§ Exercise
Quote only the lines from the one containing "What is at row 2, column C?" through the final line, both included, and omit the pictures.

--- start ---

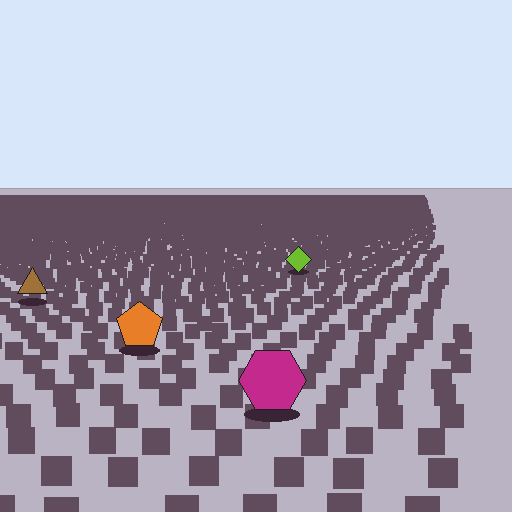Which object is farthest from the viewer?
The lime diamond is farthest from the viewer. It appears smaller and the ground texture around it is denser.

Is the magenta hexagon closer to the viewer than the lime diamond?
Yes. The magenta hexagon is closer — you can tell from the texture gradient: the ground texture is coarser near it.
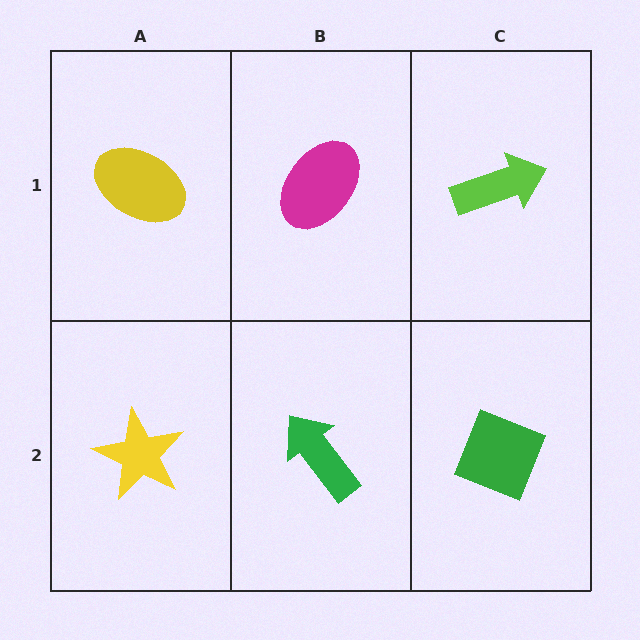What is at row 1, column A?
A yellow ellipse.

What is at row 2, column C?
A green diamond.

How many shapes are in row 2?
3 shapes.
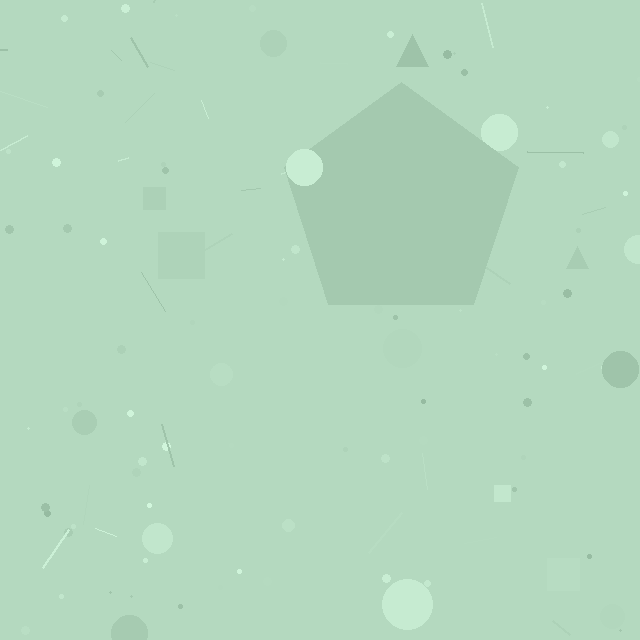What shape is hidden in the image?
A pentagon is hidden in the image.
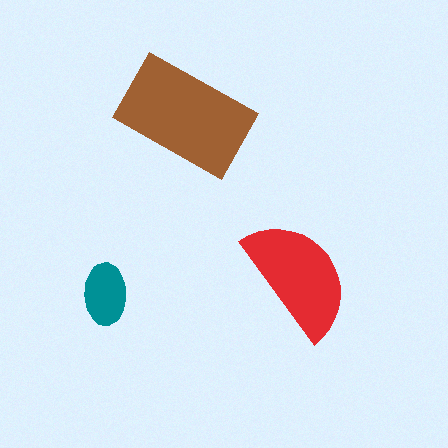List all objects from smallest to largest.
The teal ellipse, the red semicircle, the brown rectangle.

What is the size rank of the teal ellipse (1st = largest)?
3rd.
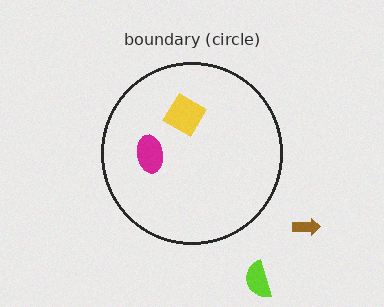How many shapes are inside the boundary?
2 inside, 2 outside.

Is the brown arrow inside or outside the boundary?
Outside.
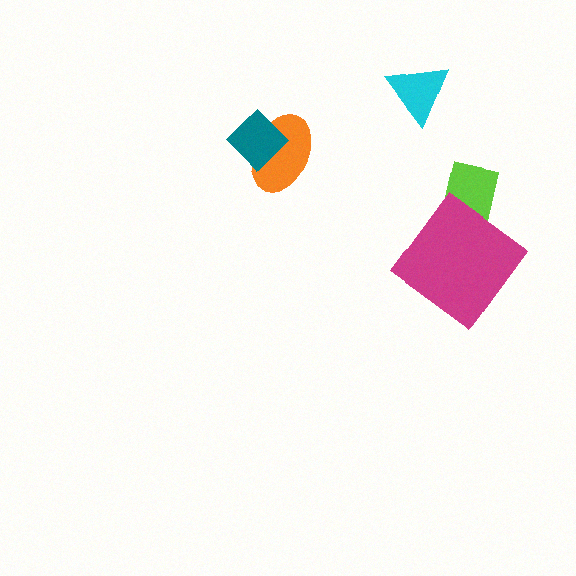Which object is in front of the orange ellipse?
The teal diamond is in front of the orange ellipse.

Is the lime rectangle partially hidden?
Yes, it is partially covered by another shape.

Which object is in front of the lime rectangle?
The magenta diamond is in front of the lime rectangle.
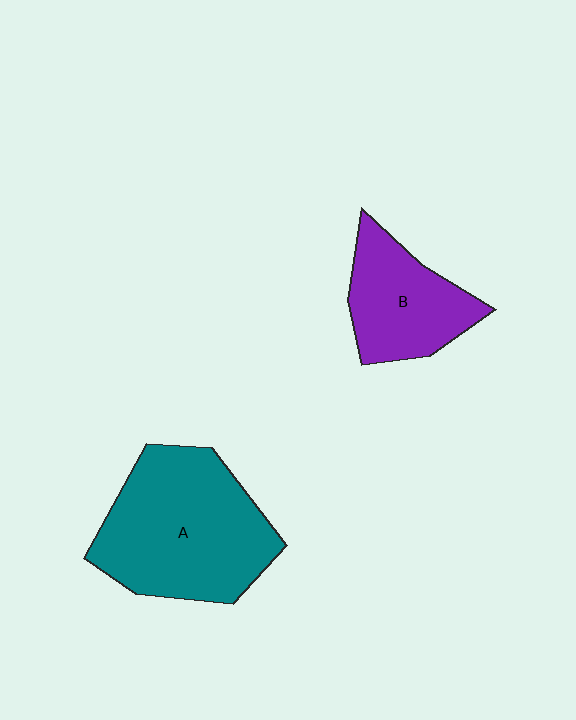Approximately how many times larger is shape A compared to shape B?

--- end ---

§ Exercise output
What is at row 2, column C?
A green diamond.

How many shapes are in row 2?
3 shapes.
What shape is hidden in the image?
A pentagon is hidden in the image.
List all objects from smallest to largest.
The teal ellipse, the red semicircle, the brown rectangle.

What is the size rank of the teal ellipse (1st = largest)?
3rd.
How many shapes are inside the boundary?
2 inside, 2 outside.

Is the brown arrow inside or outside the boundary?
Outside.
Which object is in front of the orange ellipse?
The teal diamond is in front of the orange ellipse.

Is the lime rectangle partially hidden?
Yes, it is partially covered by another shape.

Which object is in front of the lime rectangle?
The magenta diamond is in front of the lime rectangle.
Approximately how many times larger is shape A compared to shape B?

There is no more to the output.